● GIVEN INFORMATION:
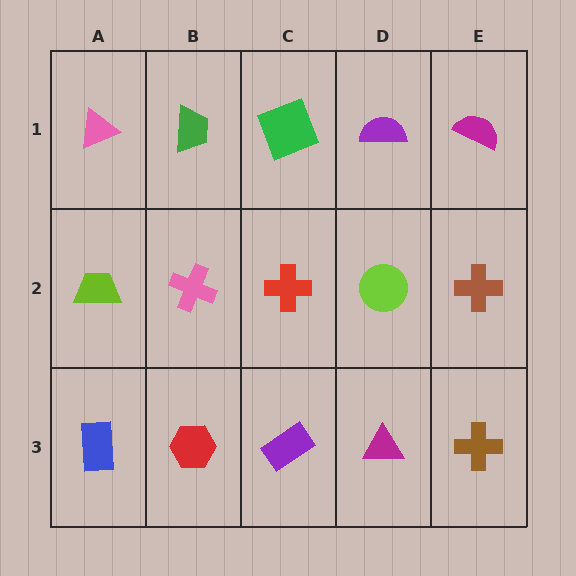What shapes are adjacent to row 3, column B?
A pink cross (row 2, column B), a blue rectangle (row 3, column A), a purple rectangle (row 3, column C).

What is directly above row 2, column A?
A pink triangle.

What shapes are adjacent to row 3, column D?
A lime circle (row 2, column D), a purple rectangle (row 3, column C), a brown cross (row 3, column E).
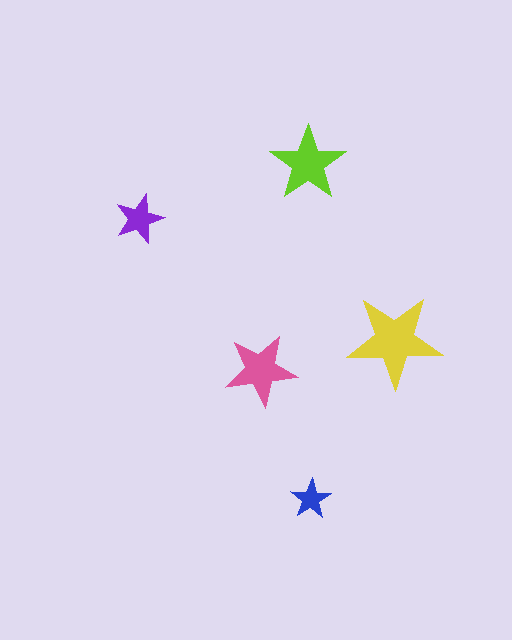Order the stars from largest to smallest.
the yellow one, the lime one, the pink one, the purple one, the blue one.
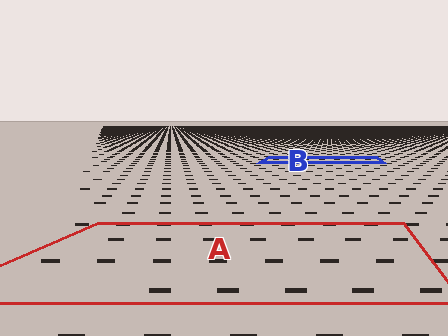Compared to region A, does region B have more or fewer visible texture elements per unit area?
Region B has more texture elements per unit area — they are packed more densely because it is farther away.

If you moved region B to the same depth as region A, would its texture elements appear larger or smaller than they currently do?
They would appear larger. At a closer depth, the same texture elements are projected at a bigger on-screen size.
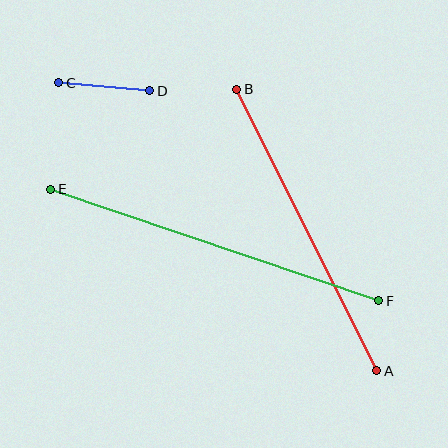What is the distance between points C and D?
The distance is approximately 91 pixels.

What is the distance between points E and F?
The distance is approximately 347 pixels.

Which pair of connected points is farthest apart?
Points E and F are farthest apart.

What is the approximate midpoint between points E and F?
The midpoint is at approximately (215, 245) pixels.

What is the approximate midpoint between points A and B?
The midpoint is at approximately (307, 230) pixels.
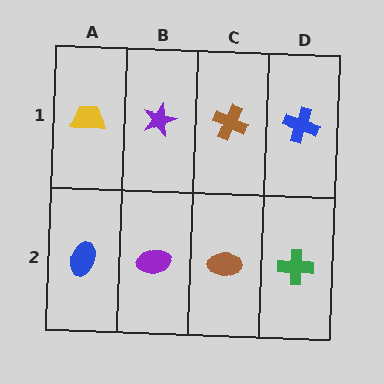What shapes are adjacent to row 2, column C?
A brown cross (row 1, column C), a purple ellipse (row 2, column B), a green cross (row 2, column D).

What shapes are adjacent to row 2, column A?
A yellow trapezoid (row 1, column A), a purple ellipse (row 2, column B).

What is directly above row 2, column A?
A yellow trapezoid.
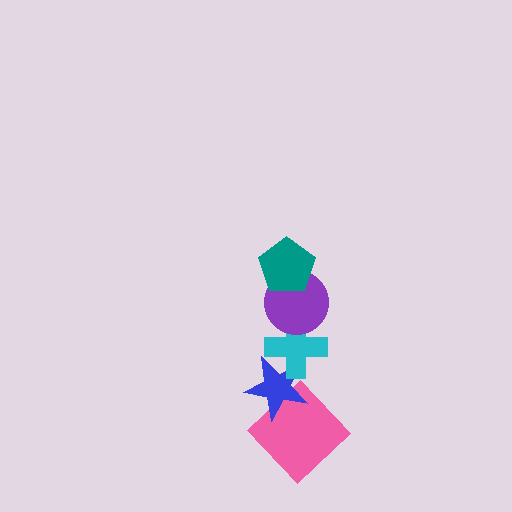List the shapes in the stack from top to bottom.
From top to bottom: the teal pentagon, the purple circle, the cyan cross, the blue star, the pink diamond.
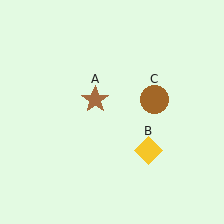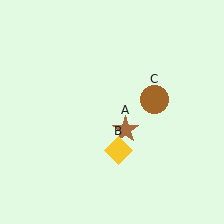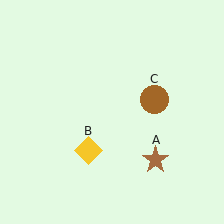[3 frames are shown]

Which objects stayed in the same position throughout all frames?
Brown circle (object C) remained stationary.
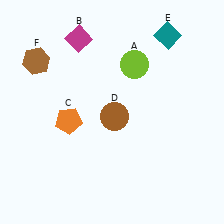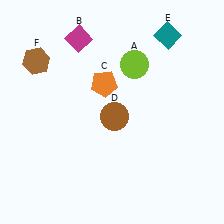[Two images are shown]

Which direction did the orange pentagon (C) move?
The orange pentagon (C) moved up and to the right.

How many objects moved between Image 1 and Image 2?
1 object moved between the two images.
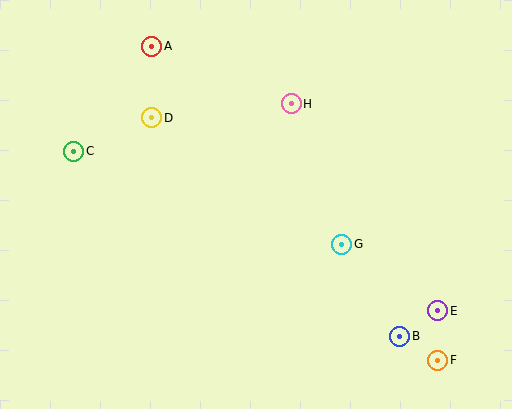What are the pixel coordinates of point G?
Point G is at (342, 244).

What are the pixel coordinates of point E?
Point E is at (438, 311).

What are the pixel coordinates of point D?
Point D is at (152, 118).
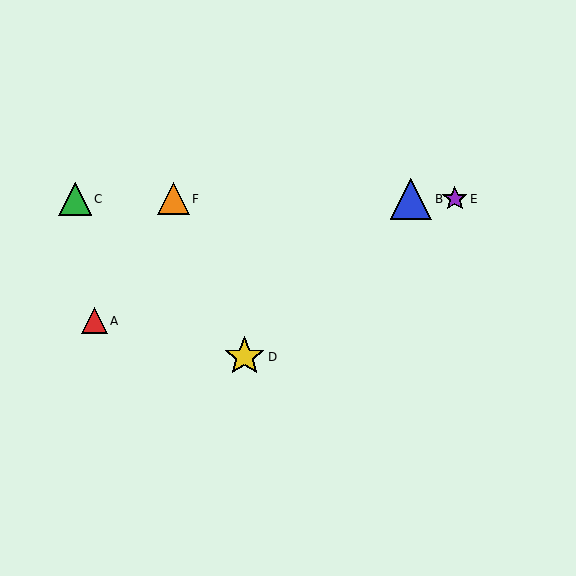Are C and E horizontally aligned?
Yes, both are at y≈199.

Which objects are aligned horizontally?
Objects B, C, E, F are aligned horizontally.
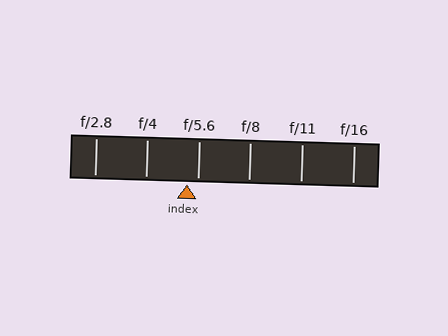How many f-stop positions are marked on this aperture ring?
There are 6 f-stop positions marked.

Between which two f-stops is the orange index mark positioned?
The index mark is between f/4 and f/5.6.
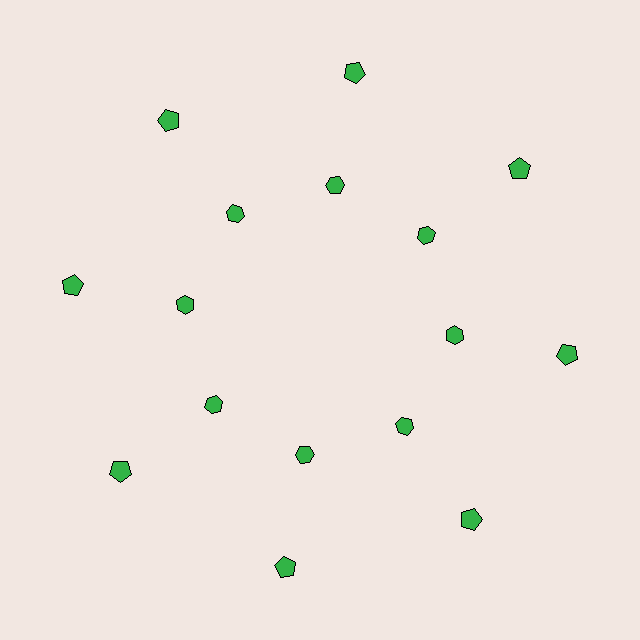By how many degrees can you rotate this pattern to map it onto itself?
The pattern maps onto itself every 45 degrees of rotation.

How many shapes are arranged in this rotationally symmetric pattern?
There are 16 shapes, arranged in 8 groups of 2.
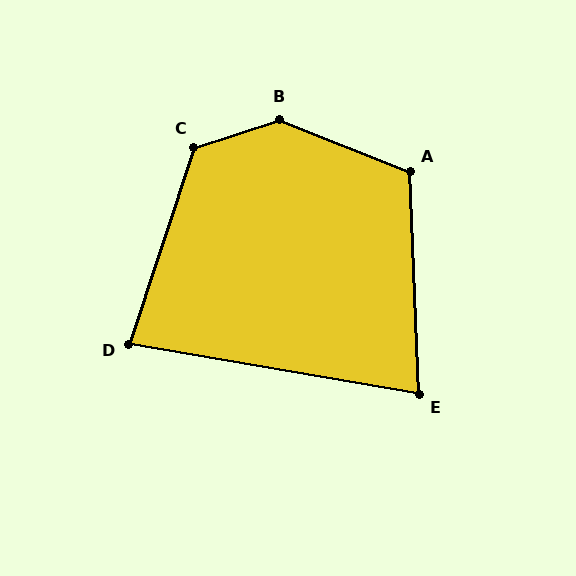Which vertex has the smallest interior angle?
E, at approximately 78 degrees.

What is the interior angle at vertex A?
Approximately 114 degrees (obtuse).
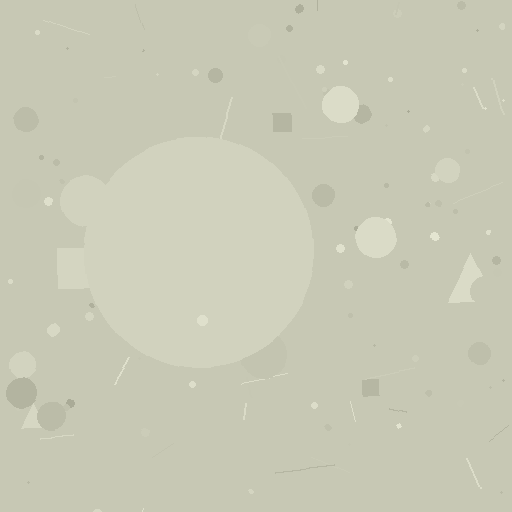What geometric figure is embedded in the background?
A circle is embedded in the background.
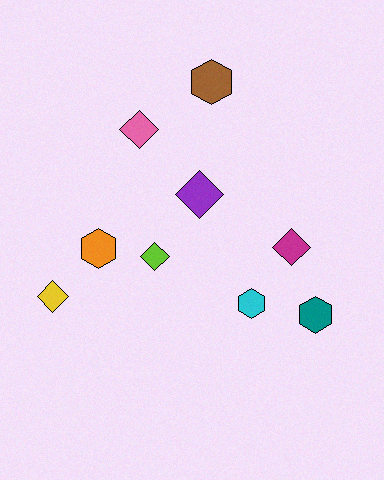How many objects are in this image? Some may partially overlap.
There are 9 objects.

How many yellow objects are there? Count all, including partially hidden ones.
There is 1 yellow object.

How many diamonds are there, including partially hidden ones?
There are 5 diamonds.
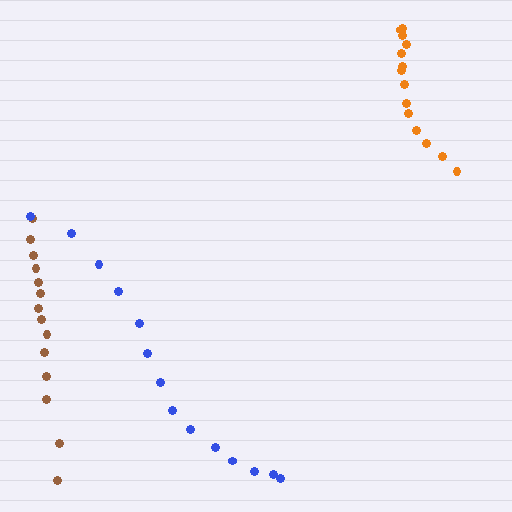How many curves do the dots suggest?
There are 3 distinct paths.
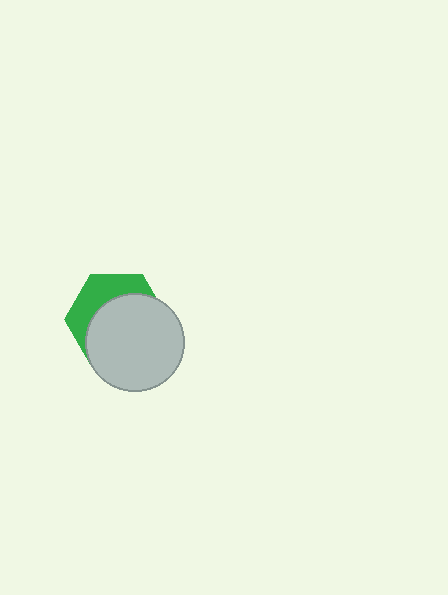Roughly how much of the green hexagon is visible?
A small part of it is visible (roughly 35%).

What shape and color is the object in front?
The object in front is a light gray circle.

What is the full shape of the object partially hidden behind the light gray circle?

● WHAT YOU ARE ASKED TO DO:
Leave the pictures out, and print every line of the listing exactly as written.

● RIGHT ANSWER:
What shapes are adjacent to row 3, column B?
A pink cross (row 2, column B), a blue rectangle (row 3, column A), a purple rectangle (row 3, column C).

What is directly above row 2, column A?
A pink triangle.

What shapes are adjacent to row 3, column D?
A lime circle (row 2, column D), a purple rectangle (row 3, column C), a brown cross (row 3, column E).
Order the stars from largest to smallest.
the yellow one, the lime one, the pink one, the purple one, the blue one.
Compared to region A, does region B have more or fewer visible texture elements per unit area?
Region B has more texture elements per unit area — they are packed more densely because it is farther away.

If you moved region B to the same depth as region A, would its texture elements appear larger or smaller than they currently do?
They would appear larger. At a closer depth, the same texture elements are projected at a bigger on-screen size.
What is the distance between points C and D?
The distance is approximately 91 pixels.

What is the distance between points E and F?
The distance is approximately 347 pixels.

Which pair of connected points is farthest apart?
Points E and F are farthest apart.

What is the approximate midpoint between points E and F?
The midpoint is at approximately (215, 245) pixels.

What is the approximate midpoint between points A and B?
The midpoint is at approximately (307, 230) pixels.
What shapes are adjacent to row 2, column C?
A brown cross (row 1, column C), a purple ellipse (row 2, column B), a green cross (row 2, column D).

What shapes are adjacent to row 2, column A?
A yellow trapezoid (row 1, column A), a purple ellipse (row 2, column B).

What is directly above row 2, column A?
A yellow trapezoid.
List the shapes in the stack from top to bottom.
From top to bottom: the teal pentagon, the purple circle, the cyan cross, the blue star, the pink diamond.
[3 frames are shown]

Which objects stayed in the same position throughout all frames?
Brown circle (object C) remained stationary.
[Two images are shown]

Which direction did the orange pentagon (C) move?
The orange pentagon (C) moved up and to the right.

How many objects moved between Image 1 and Image 2?
1 object moved between the two images.
What are the pixel coordinates of point G?
Point G is at (342, 244).

What are the pixel coordinates of point E?
Point E is at (438, 311).

What are the pixel coordinates of point D?
Point D is at (152, 118).
Are C and E horizontally aligned?
Yes, both are at y≈199.

Which objects are aligned horizontally?
Objects B, C, E, F are aligned horizontally.
How many f-stop positions are marked on this aperture ring?
There are 6 f-stop positions marked.

Between which two f-stops is the orange index mark positioned?
The index mark is between f/4 and f/5.6.
By how many degrees can you rotate this pattern to map it onto itself?
The pattern maps onto itself every 45 degrees of rotation.

How many shapes are arranged in this rotationally symmetric pattern?
There are 16 shapes, arranged in 8 groups of 2.
Which vertex has the smallest interior angle?
E, at approximately 78 degrees.

What is the interior angle at vertex A?
Approximately 114 degrees (obtuse).
What geometric figure is embedded in the background?
A circle is embedded in the background.
How many objects are in this image? Some may partially overlap.
There are 9 objects.

How many yellow objects are there? Count all, including partially hidden ones.
There is 1 yellow object.

How many diamonds are there, including partially hidden ones?
There are 5 diamonds.
How many curves do the dots suggest?
There are 3 distinct paths.
Roughly how much of the green hexagon is visible?
A small part of it is visible (roughly 35%).

What shape and color is the object in front?
The object in front is a light gray circle.

What is the full shape of the object partially hidden behind the light gray circle?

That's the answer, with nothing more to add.